--- Exercise directions ---
Please print the lines between the one with "Rank the clusters" and the one with "How is the boundary", both ends included, exactly as written, with no pictures.

------------------------------------

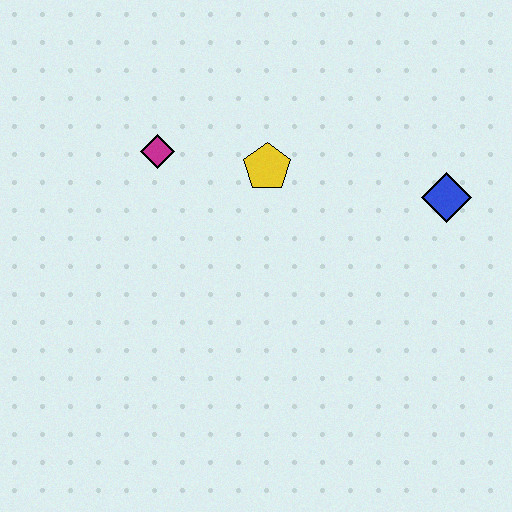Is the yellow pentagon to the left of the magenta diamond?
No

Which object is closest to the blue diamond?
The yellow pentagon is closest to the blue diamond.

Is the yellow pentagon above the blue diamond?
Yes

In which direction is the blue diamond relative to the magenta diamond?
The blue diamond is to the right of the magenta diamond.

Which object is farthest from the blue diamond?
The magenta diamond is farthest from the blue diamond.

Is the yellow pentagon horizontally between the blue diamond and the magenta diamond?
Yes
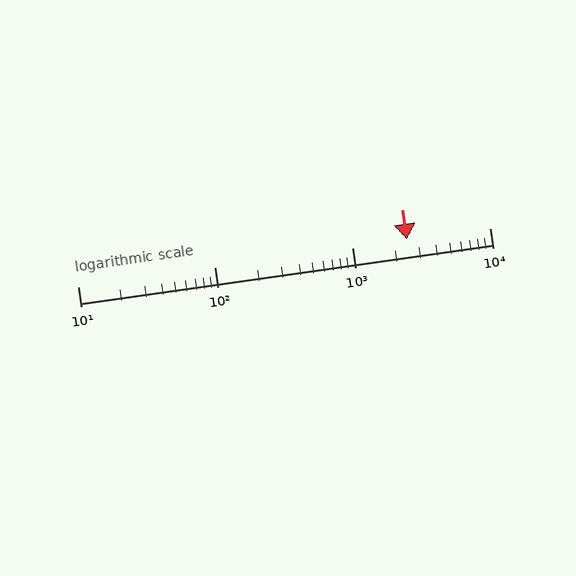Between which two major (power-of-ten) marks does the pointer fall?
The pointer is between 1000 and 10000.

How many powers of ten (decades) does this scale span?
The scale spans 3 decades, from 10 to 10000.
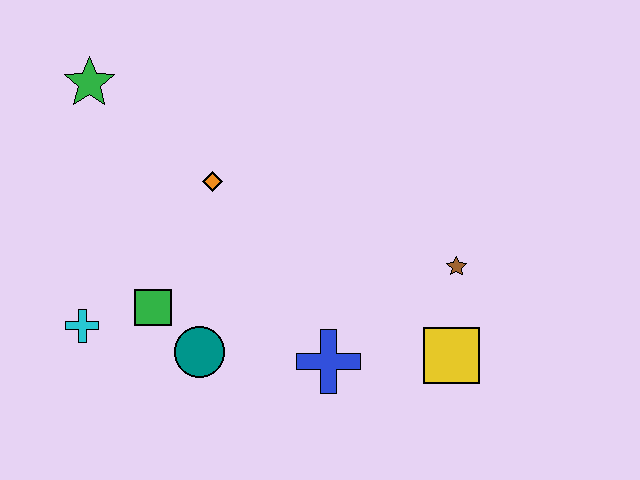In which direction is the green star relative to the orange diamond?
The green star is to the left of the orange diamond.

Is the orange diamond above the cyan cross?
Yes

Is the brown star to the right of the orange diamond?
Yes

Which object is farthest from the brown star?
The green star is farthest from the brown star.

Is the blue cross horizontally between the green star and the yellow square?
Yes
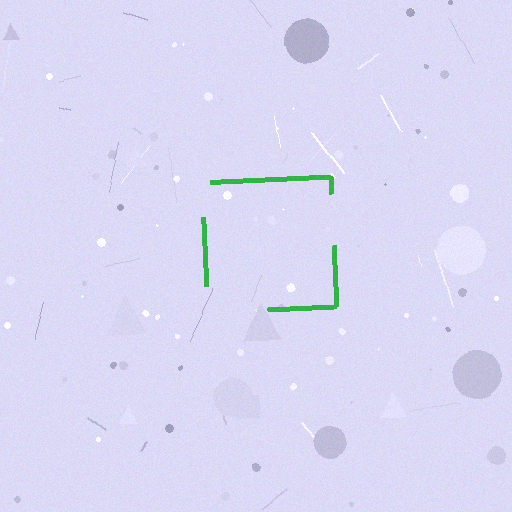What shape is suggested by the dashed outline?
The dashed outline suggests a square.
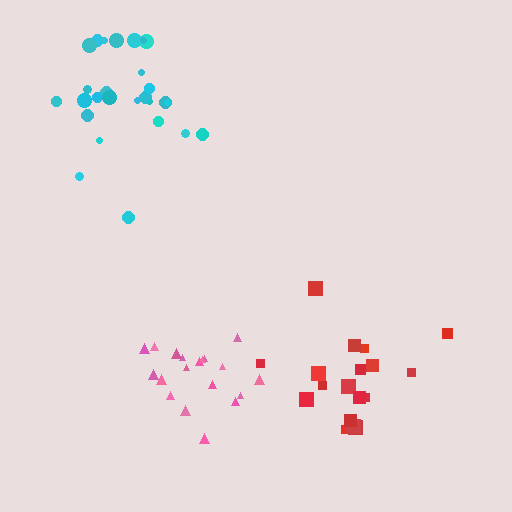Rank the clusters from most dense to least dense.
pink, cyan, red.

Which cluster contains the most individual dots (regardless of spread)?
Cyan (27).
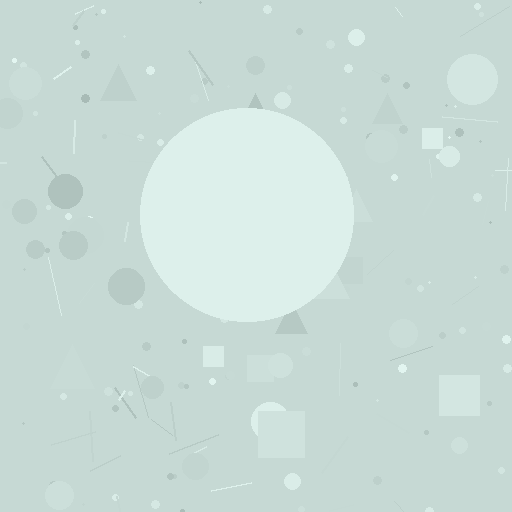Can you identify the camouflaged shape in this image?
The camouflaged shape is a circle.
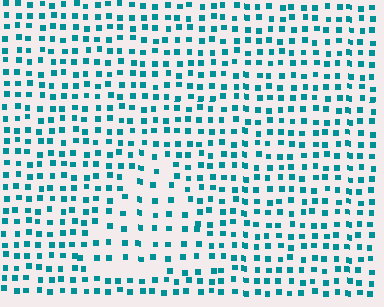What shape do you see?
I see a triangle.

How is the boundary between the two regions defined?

------------------------------------

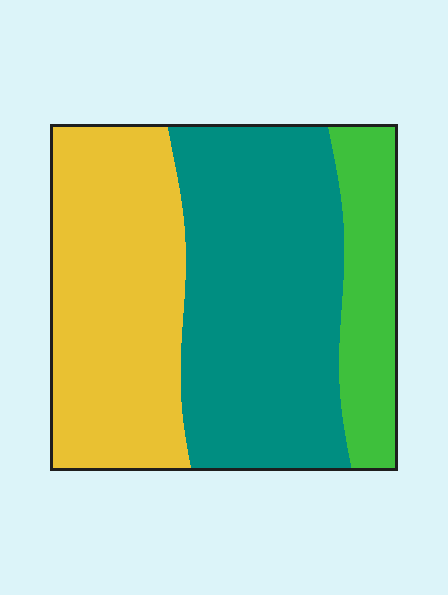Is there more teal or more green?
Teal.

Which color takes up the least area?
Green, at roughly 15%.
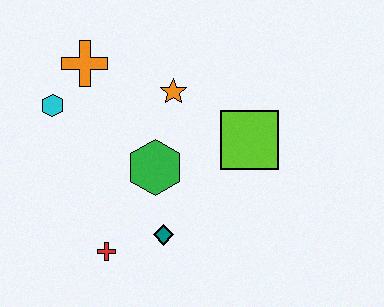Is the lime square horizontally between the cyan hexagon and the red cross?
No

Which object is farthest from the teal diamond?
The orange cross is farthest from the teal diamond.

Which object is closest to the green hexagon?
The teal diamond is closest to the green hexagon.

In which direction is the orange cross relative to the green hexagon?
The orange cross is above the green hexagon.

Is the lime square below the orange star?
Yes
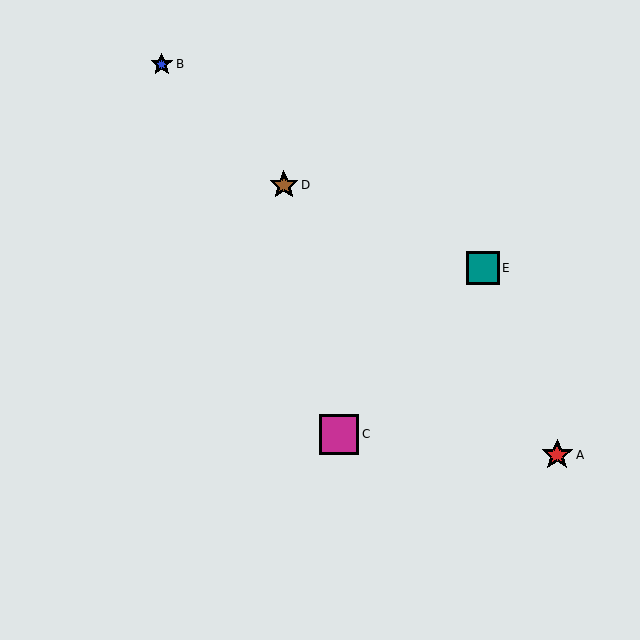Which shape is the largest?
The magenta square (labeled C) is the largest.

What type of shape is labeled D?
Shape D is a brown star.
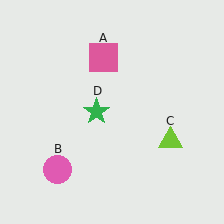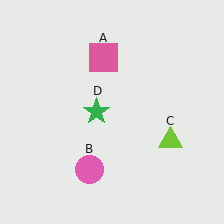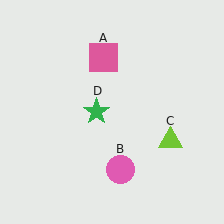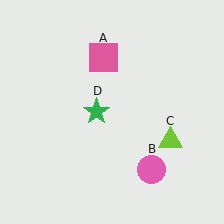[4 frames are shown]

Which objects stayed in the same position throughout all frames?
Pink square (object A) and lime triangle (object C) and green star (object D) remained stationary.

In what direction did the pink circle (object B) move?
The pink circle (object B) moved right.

------------------------------------

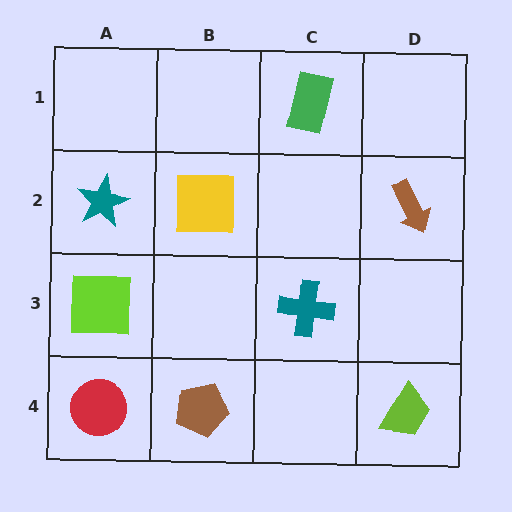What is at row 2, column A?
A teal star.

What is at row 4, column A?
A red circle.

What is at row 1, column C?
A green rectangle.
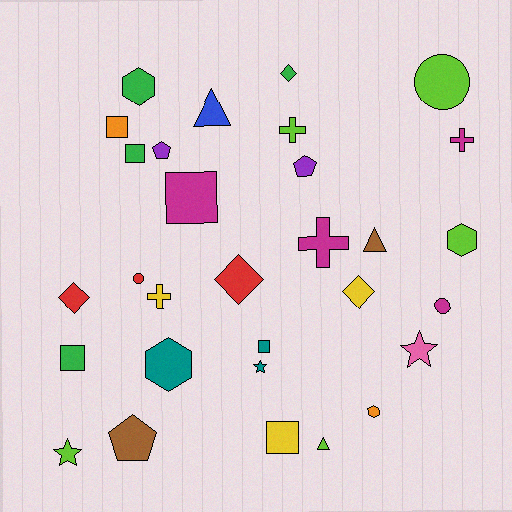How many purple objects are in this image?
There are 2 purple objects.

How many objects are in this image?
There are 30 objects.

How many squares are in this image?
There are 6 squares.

------------------------------------

--- Task result ---
Rank the clusters from most dense to least dense.
pink, cyan, red.

Which cluster contains the most individual dots (regardless of spread)?
Cyan (27).
Can you identify the camouflaged shape in this image?
The camouflaged shape is a circle.
What shape do you see?
I see a triangle.

How is the boundary between the two regions defined?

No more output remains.